* _Provided data_
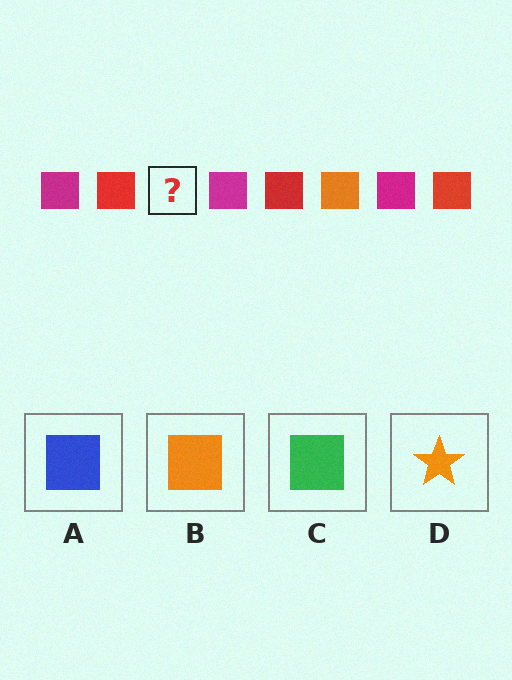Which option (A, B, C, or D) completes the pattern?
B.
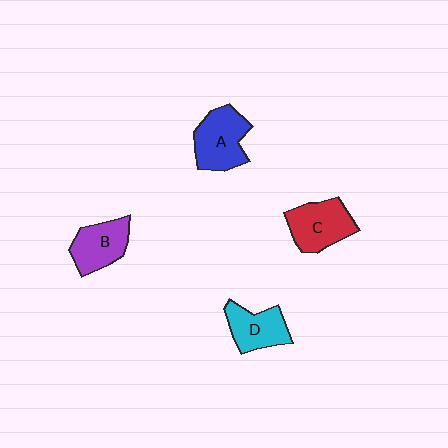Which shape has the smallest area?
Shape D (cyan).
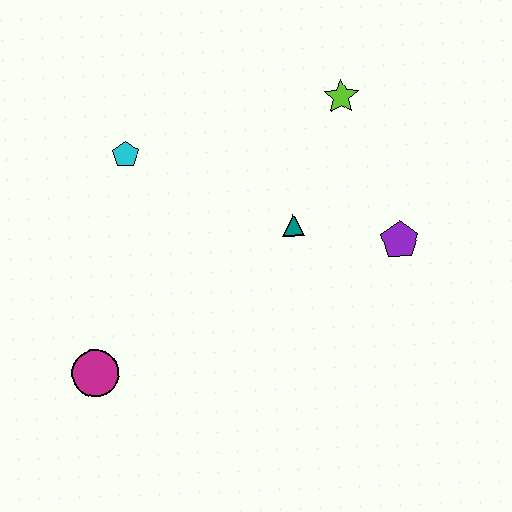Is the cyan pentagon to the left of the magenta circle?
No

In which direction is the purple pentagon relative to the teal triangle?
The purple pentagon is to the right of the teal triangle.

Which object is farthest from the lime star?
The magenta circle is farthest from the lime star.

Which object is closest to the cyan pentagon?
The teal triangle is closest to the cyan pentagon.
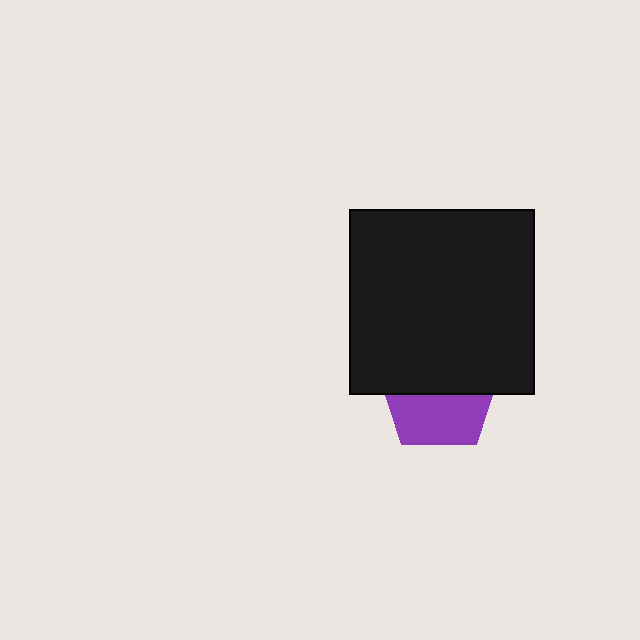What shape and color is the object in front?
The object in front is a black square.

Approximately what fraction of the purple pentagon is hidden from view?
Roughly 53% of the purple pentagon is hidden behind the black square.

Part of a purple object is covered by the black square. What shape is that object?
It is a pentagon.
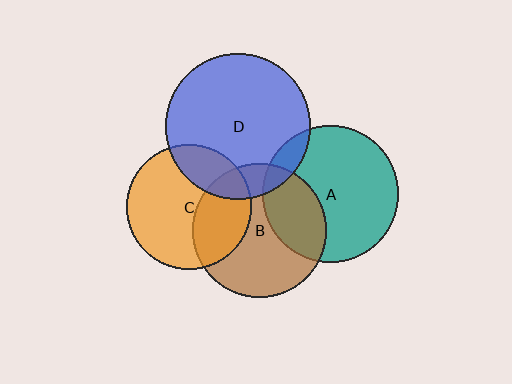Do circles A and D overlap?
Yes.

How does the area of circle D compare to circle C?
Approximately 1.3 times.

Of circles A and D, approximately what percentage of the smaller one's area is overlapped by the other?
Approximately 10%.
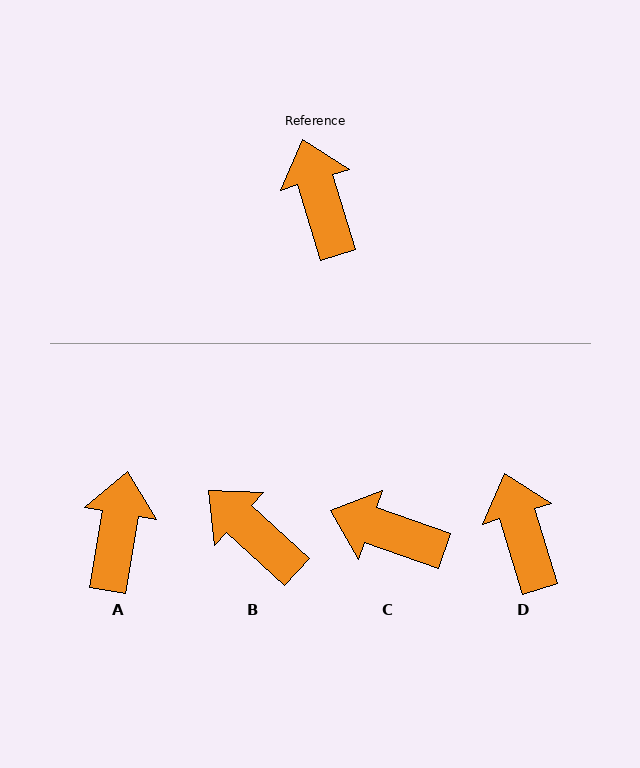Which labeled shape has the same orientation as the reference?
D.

* _Task statement_
Output verbatim the lines beginning at the line with "Do circles A and D overlap?" and ending at the last line of the material above, inclusive. Do not carry over any pictures.

* _Written answer_
Do circles A and D overlap?
Yes.

How does the area of circle D compare to circle C?
Approximately 1.3 times.

Of circles A and D, approximately what percentage of the smaller one's area is overlapped by the other?
Approximately 10%.
Which labeled shape has the same orientation as the reference?
D.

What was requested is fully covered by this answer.